§ STATED TASK
Write the entries out again exactly as they stand, but without the pictures.

***** THE INPUT *****

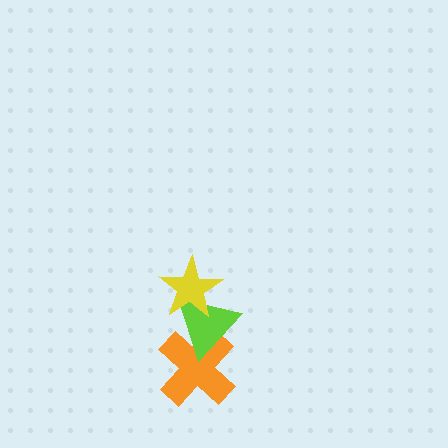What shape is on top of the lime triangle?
The yellow star is on top of the lime triangle.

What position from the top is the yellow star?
The yellow star is 1st from the top.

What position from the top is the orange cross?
The orange cross is 3rd from the top.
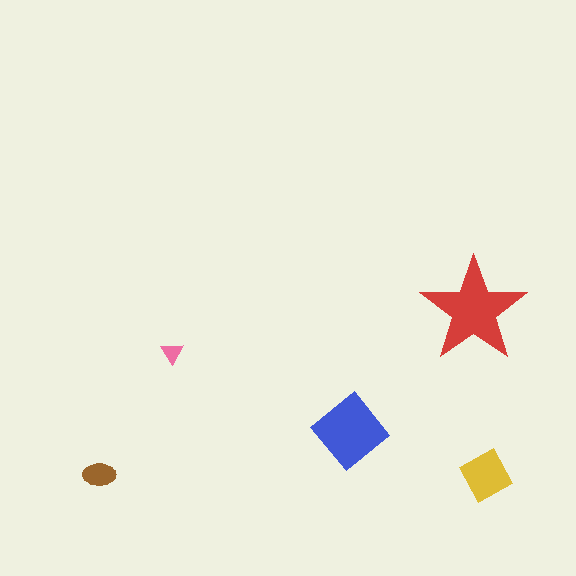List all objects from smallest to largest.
The pink triangle, the brown ellipse, the yellow square, the blue diamond, the red star.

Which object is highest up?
The red star is topmost.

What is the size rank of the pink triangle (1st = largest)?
5th.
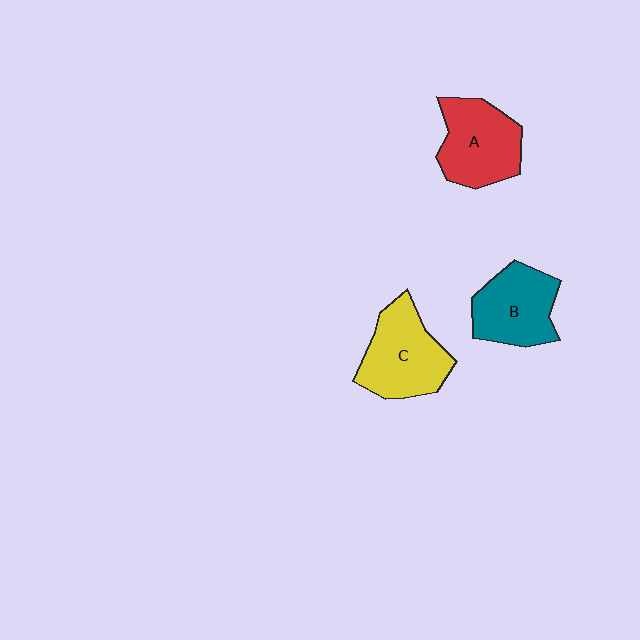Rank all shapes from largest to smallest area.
From largest to smallest: C (yellow), A (red), B (teal).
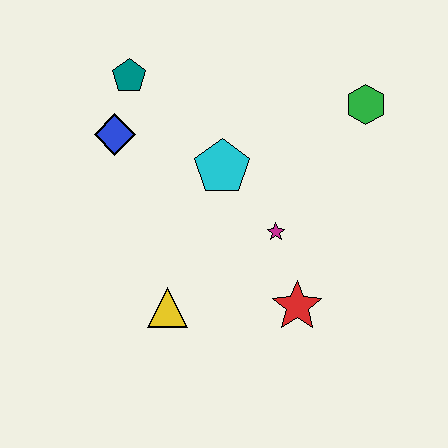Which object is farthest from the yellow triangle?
The green hexagon is farthest from the yellow triangle.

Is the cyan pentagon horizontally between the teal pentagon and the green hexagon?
Yes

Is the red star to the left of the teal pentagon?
No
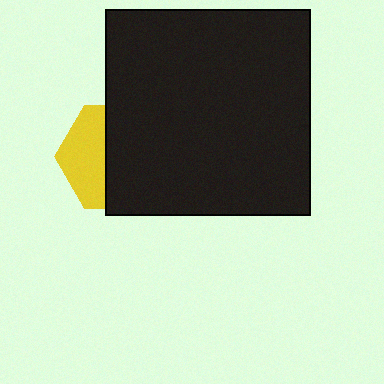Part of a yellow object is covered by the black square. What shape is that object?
It is a hexagon.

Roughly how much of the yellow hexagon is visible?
A small part of it is visible (roughly 41%).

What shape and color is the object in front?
The object in front is a black square.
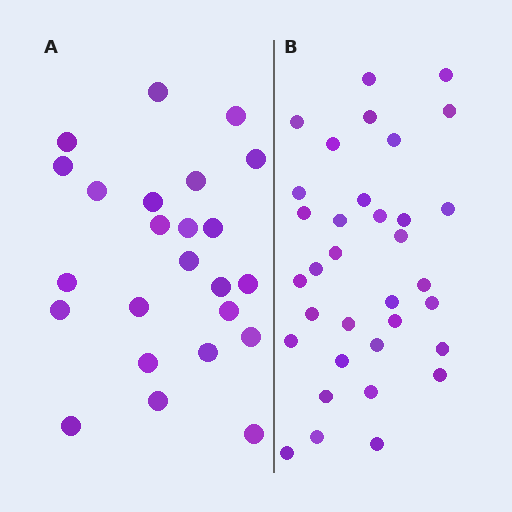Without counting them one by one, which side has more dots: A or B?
Region B (the right region) has more dots.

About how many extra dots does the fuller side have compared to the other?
Region B has roughly 10 or so more dots than region A.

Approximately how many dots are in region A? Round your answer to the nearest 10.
About 20 dots. (The exact count is 24, which rounds to 20.)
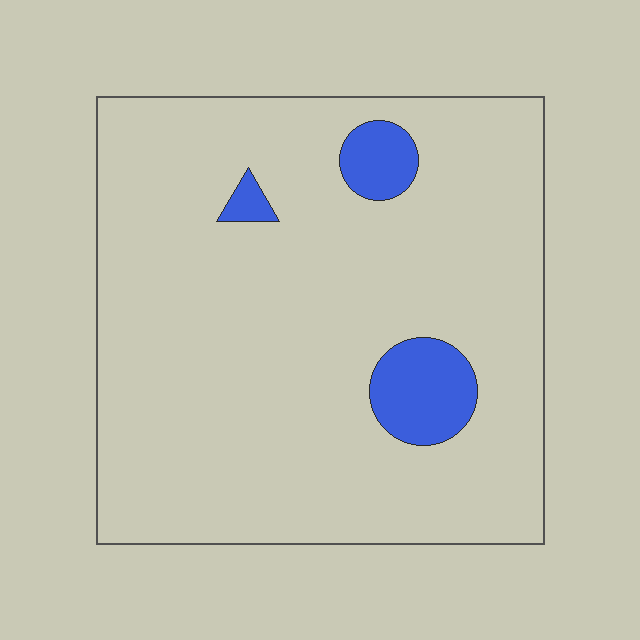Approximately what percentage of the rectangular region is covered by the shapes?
Approximately 10%.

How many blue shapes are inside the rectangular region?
3.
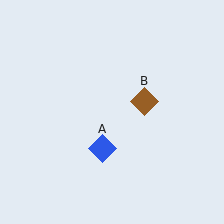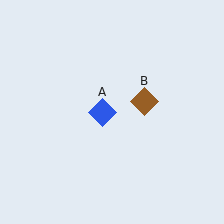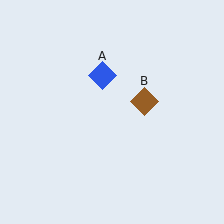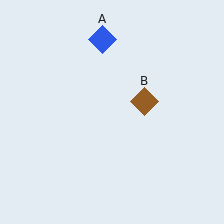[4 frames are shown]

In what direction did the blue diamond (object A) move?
The blue diamond (object A) moved up.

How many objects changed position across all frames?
1 object changed position: blue diamond (object A).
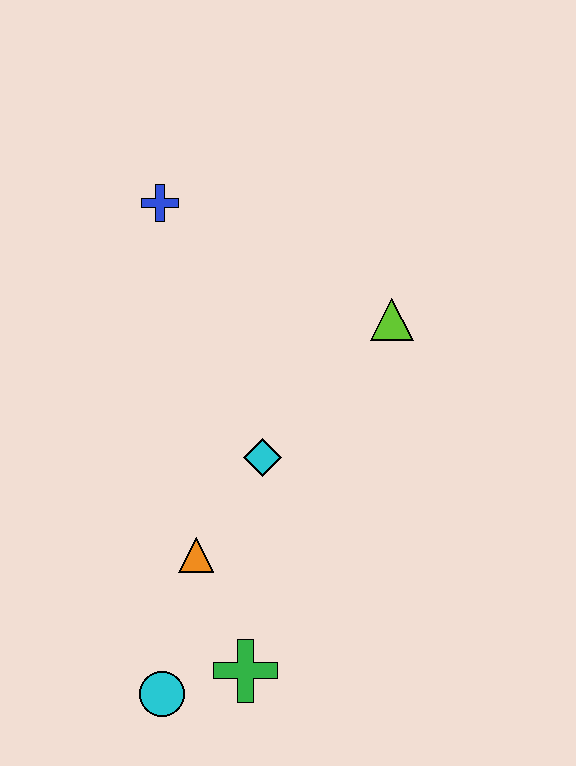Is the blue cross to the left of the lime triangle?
Yes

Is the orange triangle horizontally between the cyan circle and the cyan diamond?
Yes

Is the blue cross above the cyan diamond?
Yes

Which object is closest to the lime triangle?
The cyan diamond is closest to the lime triangle.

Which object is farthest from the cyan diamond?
The blue cross is farthest from the cyan diamond.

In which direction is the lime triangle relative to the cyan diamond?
The lime triangle is above the cyan diamond.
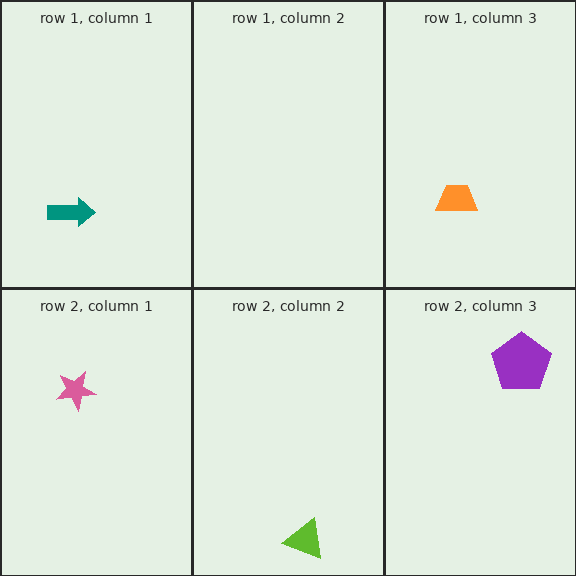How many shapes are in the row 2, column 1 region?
1.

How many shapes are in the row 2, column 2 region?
1.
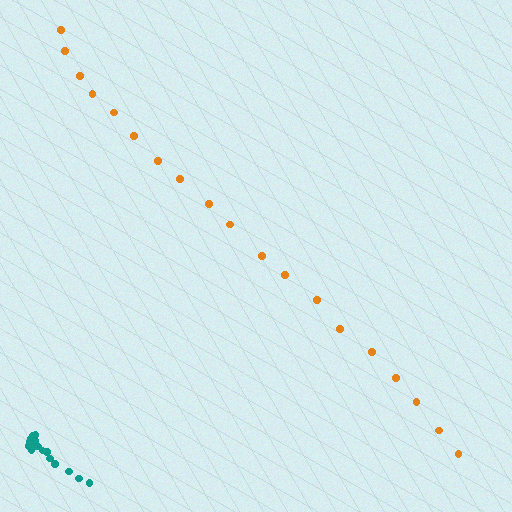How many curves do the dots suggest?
There are 2 distinct paths.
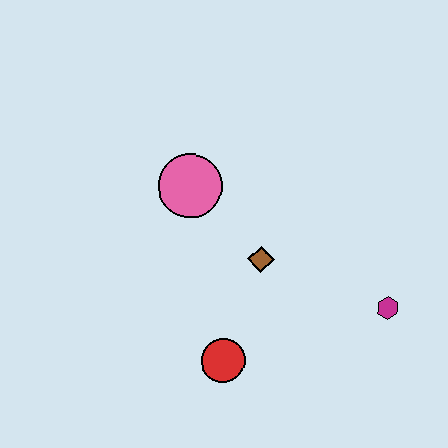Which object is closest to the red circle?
The brown diamond is closest to the red circle.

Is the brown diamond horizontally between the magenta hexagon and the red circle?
Yes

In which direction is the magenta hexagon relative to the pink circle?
The magenta hexagon is to the right of the pink circle.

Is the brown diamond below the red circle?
No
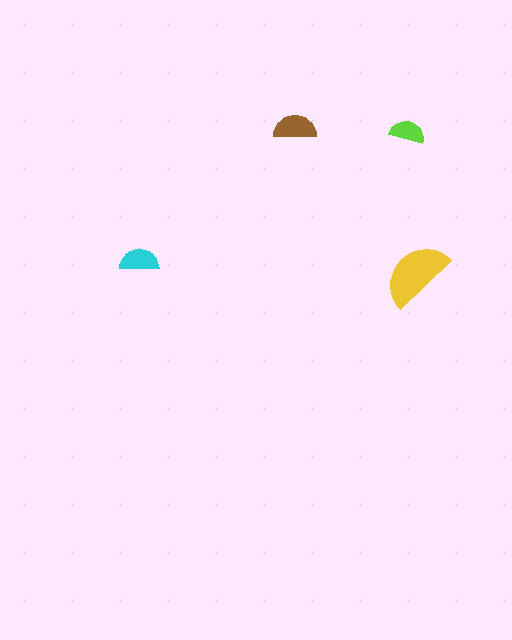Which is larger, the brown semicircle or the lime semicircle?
The brown one.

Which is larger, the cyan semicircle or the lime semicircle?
The cyan one.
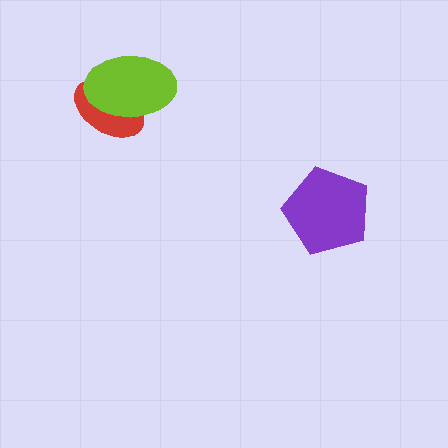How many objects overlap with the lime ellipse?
1 object overlaps with the lime ellipse.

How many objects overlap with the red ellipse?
1 object overlaps with the red ellipse.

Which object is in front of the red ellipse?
The lime ellipse is in front of the red ellipse.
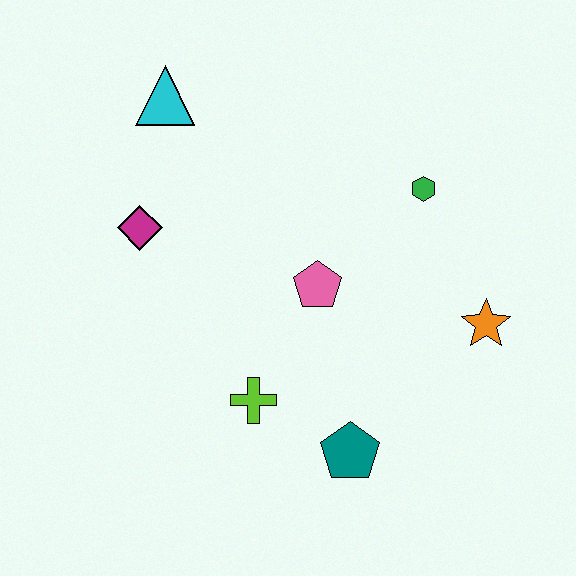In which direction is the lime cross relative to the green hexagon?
The lime cross is below the green hexagon.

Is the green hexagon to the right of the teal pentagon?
Yes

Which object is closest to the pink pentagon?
The lime cross is closest to the pink pentagon.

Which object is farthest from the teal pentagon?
The cyan triangle is farthest from the teal pentagon.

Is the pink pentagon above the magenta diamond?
No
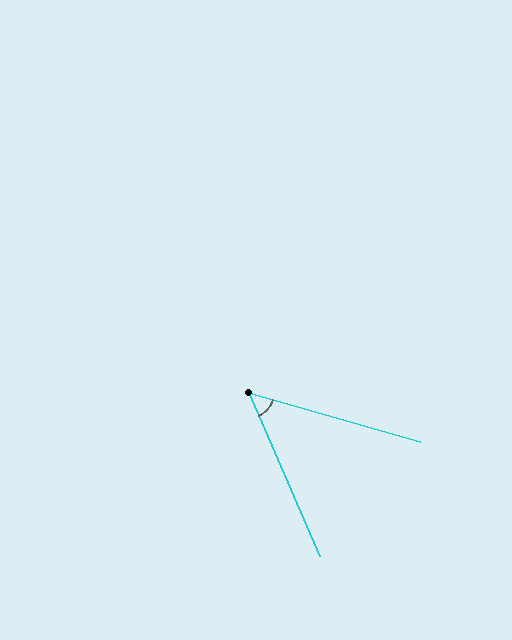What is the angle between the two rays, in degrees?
Approximately 51 degrees.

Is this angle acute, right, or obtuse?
It is acute.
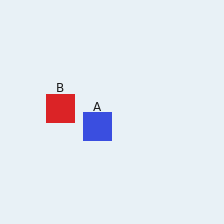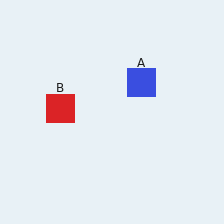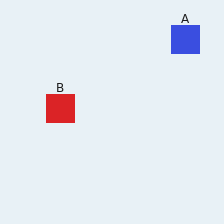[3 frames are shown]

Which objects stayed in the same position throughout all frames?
Red square (object B) remained stationary.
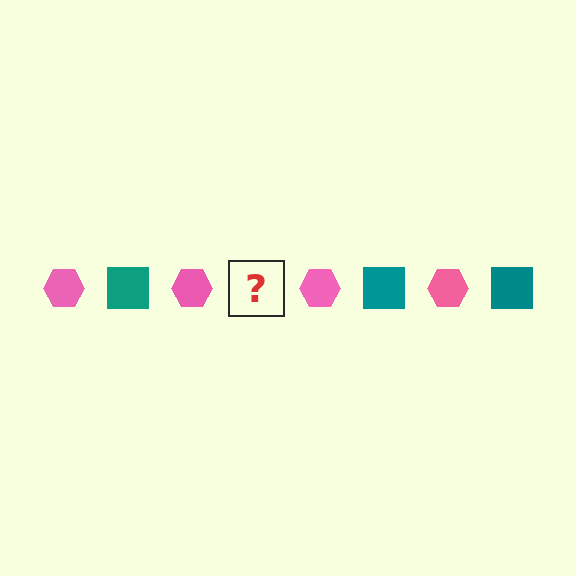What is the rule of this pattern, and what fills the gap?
The rule is that the pattern alternates between pink hexagon and teal square. The gap should be filled with a teal square.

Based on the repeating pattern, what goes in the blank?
The blank should be a teal square.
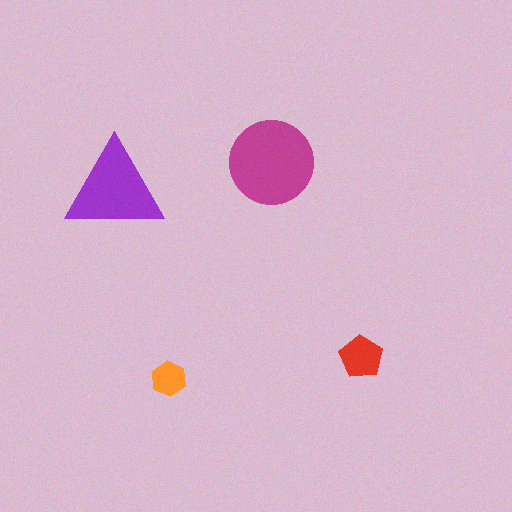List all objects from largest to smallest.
The magenta circle, the purple triangle, the red pentagon, the orange hexagon.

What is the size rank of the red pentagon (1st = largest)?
3rd.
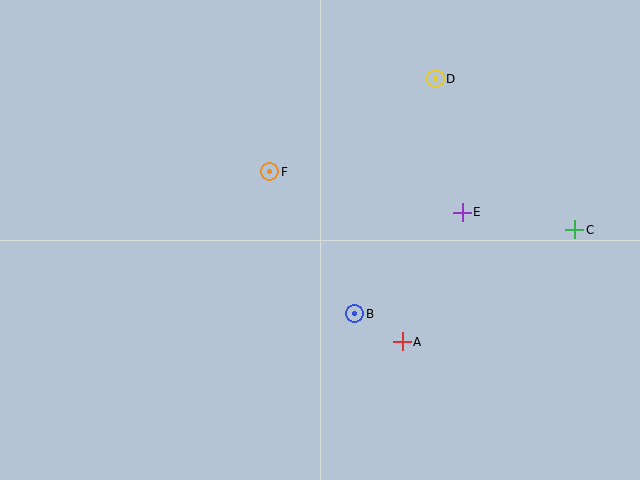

*****

§ REPLY TO THE EXERCISE
What shape is on top of the lime triangle?
The yellow star is on top of the lime triangle.

What position from the top is the yellow star?
The yellow star is 1st from the top.

What position from the top is the orange cross?
The orange cross is 3rd from the top.
List all objects from smallest to largest.
The pink triangle, the brown ellipse, the yellow square, the blue diamond, the red star.

Which object is highest up?
The red star is topmost.

What is the size rank of the pink triangle (1st = largest)?
5th.
Rank all shapes from largest to smallest area.
From largest to smallest: C (yellow), A (red), B (teal).
Which object is farthest from the yellow triangle?
The green hexagon is farthest from the yellow triangle.

Is the cyan pentagon horizontally between the teal pentagon and the green hexagon?
Yes

Is the red star to the left of the teal pentagon?
No
Part of a yellow object is covered by the black square. What shape is that object?
It is a hexagon.

Roughly how much of the yellow hexagon is visible?
A small part of it is visible (roughly 41%).

What shape and color is the object in front?
The object in front is a black square.
Without counting them one by one, which side has more dots: A or B?
Region B (the right region) has more dots.

About how many extra dots does the fuller side have compared to the other?
Region B has roughly 10 or so more dots than region A.

Approximately how many dots are in region A? Round your answer to the nearest 10.
About 20 dots. (The exact count is 24, which rounds to 20.)
Approximately what percentage of the rectangular region is covered by the shapes?
Approximately 10%.

How many blue shapes are inside the rectangular region?
3.
[4 frames are shown]

In what direction did the blue diamond (object A) move?
The blue diamond (object A) moved up.

How many objects changed position across all frames?
1 object changed position: blue diamond (object A).
Is the blue cross to the left of the lime triangle?
Yes

Is the orange triangle horizontally between the cyan circle and the cyan diamond?
Yes

Is the blue cross above the cyan diamond?
Yes

Which object is closest to the lime triangle?
The cyan diamond is closest to the lime triangle.

Which object is farthest from the cyan diamond?
The blue cross is farthest from the cyan diamond.

In which direction is the lime triangle relative to the cyan diamond?
The lime triangle is above the cyan diamond.
How many shapes are in the row 2, column 1 region?
1.

How many shapes are in the row 2, column 2 region?
1.
How many curves do the dots suggest?
There are 2 distinct paths.
Which object is closest to the red circle?
The brown diamond is closest to the red circle.

Is the brown diamond horizontally between the magenta hexagon and the red circle?
Yes

In which direction is the magenta hexagon relative to the pink circle?
The magenta hexagon is to the right of the pink circle.

Is the brown diamond below the red circle?
No
Which is larger, the brown semicircle or the lime semicircle?
The brown one.

Which is larger, the cyan semicircle or the lime semicircle?
The cyan one.
How many objects overlap with the lime ellipse?
1 object overlaps with the lime ellipse.

How many objects overlap with the red ellipse?
1 object overlaps with the red ellipse.

Which object is in front of the red ellipse?
The lime ellipse is in front of the red ellipse.
In which direction is the lime cross relative to the green hexagon?
The lime cross is below the green hexagon.

Is the green hexagon to the right of the teal pentagon?
Yes

Which object is closest to the pink pentagon?
The lime cross is closest to the pink pentagon.

Which object is farthest from the teal pentagon?
The cyan triangle is farthest from the teal pentagon.

Is the pink pentagon above the magenta diamond?
No
What is the angle between the two rays, in degrees?
Approximately 51 degrees.

Is this angle acute, right, or obtuse?
It is acute.
[3 frames are shown]

Which objects stayed in the same position throughout all frames?
Red square (object B) remained stationary.
What is the rule of this pattern, and what fills the gap?
The rule is that the pattern alternates between pink hexagon and teal square. The gap should be filled with a teal square.

Based on the repeating pattern, what goes in the blank?
The blank should be a teal square.
List all objects from largest to smallest.
The magenta circle, the purple triangle, the red pentagon, the orange hexagon.

What is the size rank of the red pentagon (1st = largest)?
3rd.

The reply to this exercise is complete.